[WHAT THIS TASK INVOLVES]
Copy exactly, and only, the lines from the line containing "Which labeled shape" through the last line of the records below, both included, and leave out any pictures.

━━━━━━

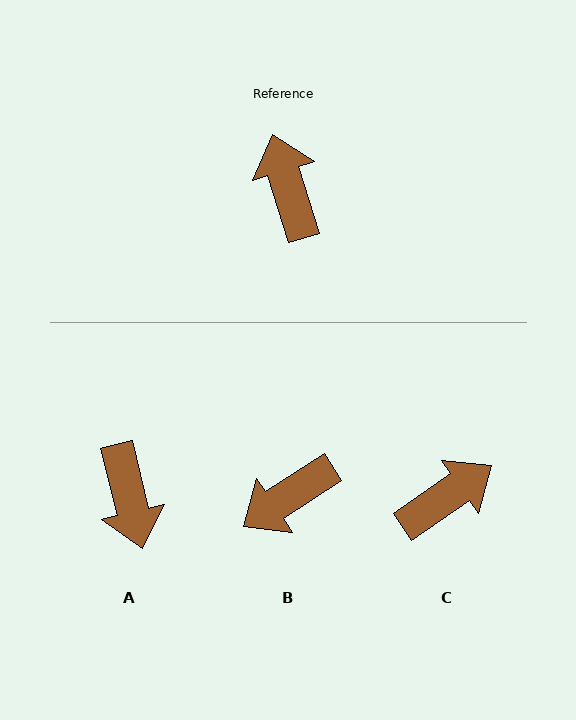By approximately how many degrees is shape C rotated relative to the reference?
Approximately 73 degrees clockwise.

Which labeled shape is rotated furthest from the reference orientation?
A, about 177 degrees away.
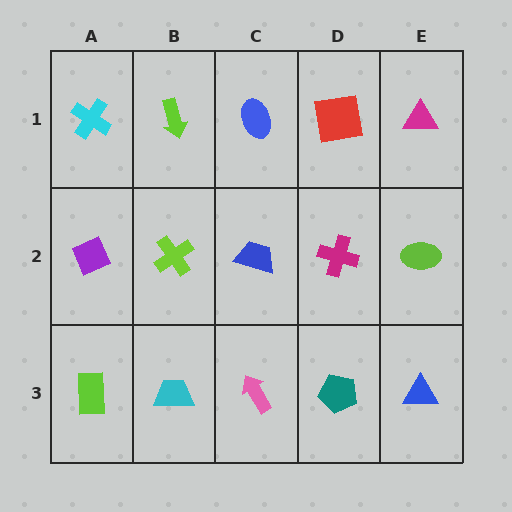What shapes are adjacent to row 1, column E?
A lime ellipse (row 2, column E), a red square (row 1, column D).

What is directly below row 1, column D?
A magenta cross.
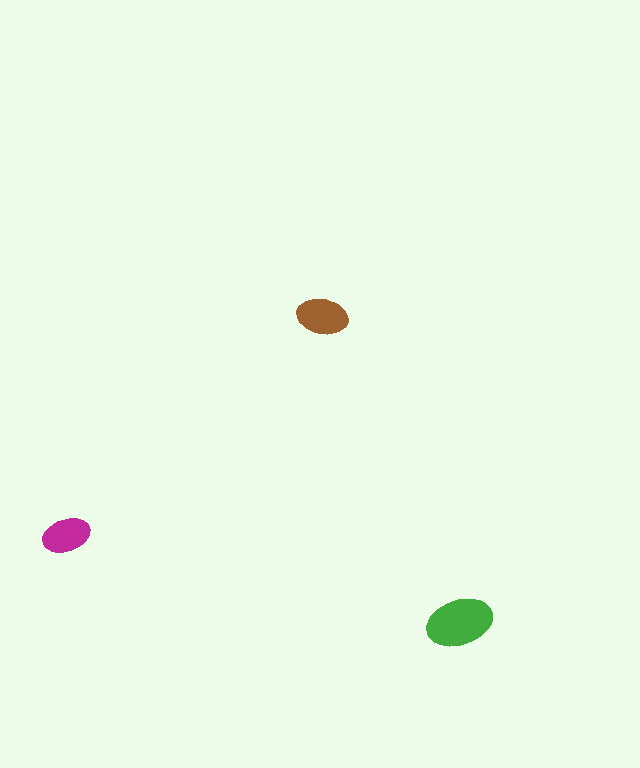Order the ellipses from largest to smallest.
the green one, the brown one, the magenta one.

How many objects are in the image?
There are 3 objects in the image.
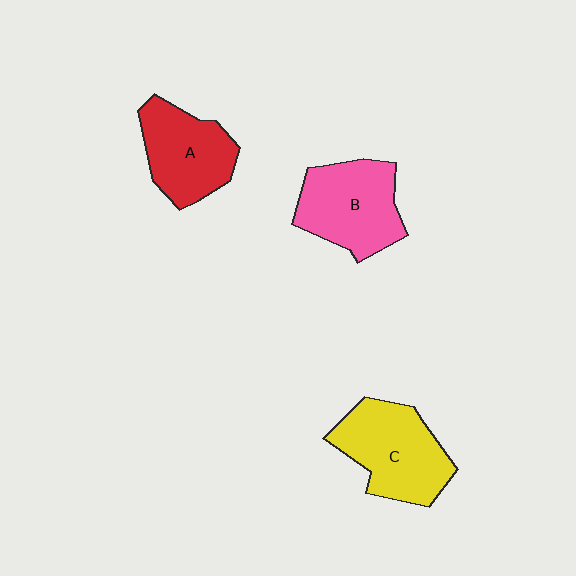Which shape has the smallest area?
Shape A (red).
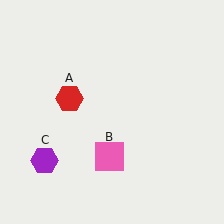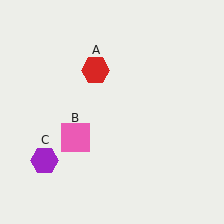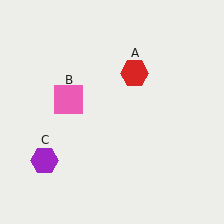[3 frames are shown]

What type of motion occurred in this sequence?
The red hexagon (object A), pink square (object B) rotated clockwise around the center of the scene.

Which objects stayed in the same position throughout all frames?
Purple hexagon (object C) remained stationary.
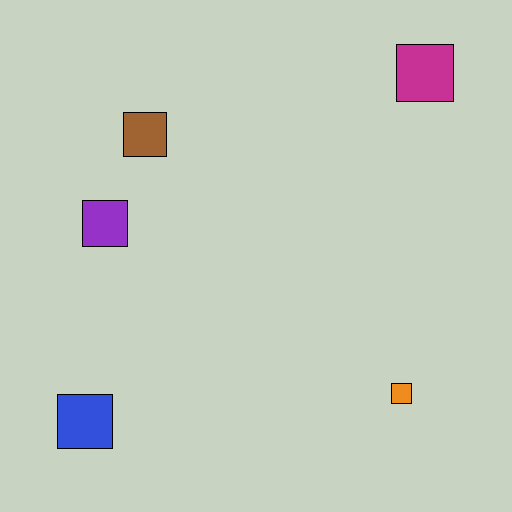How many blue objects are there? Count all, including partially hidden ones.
There is 1 blue object.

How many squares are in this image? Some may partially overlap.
There are 5 squares.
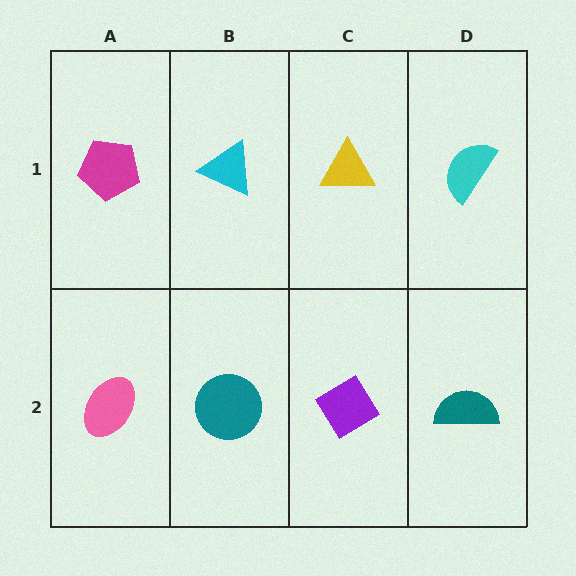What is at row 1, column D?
A cyan semicircle.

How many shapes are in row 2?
4 shapes.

━━━━━━

[FINAL RESULT]
Which labeled shape is rotated furthest from the reference orientation?
A, about 177 degrees away.
What shapes are adjacent to row 1, column E?
A lime ellipse (row 2, column E), a red square (row 1, column D).

What is directly below row 1, column D?
A magenta cross.
Order the ellipses from largest to smallest.
the green one, the brown one, the magenta one.

How many objects are in the image?
There are 3 objects in the image.
Which shape has the smallest area?
Shape A (red).
[3 frames are shown]

What type of motion occurred in this sequence?
The red hexagon (object A), pink square (object B) rotated clockwise around the center of the scene.

Which objects stayed in the same position throughout all frames?
Purple hexagon (object C) remained stationary.
How many blue objects are there? Count all, including partially hidden ones.
There is 1 blue object.

How many squares are in this image? Some may partially overlap.
There are 5 squares.
What is at row 1, column D?
A cyan semicircle.

How many shapes are in row 2?
4 shapes.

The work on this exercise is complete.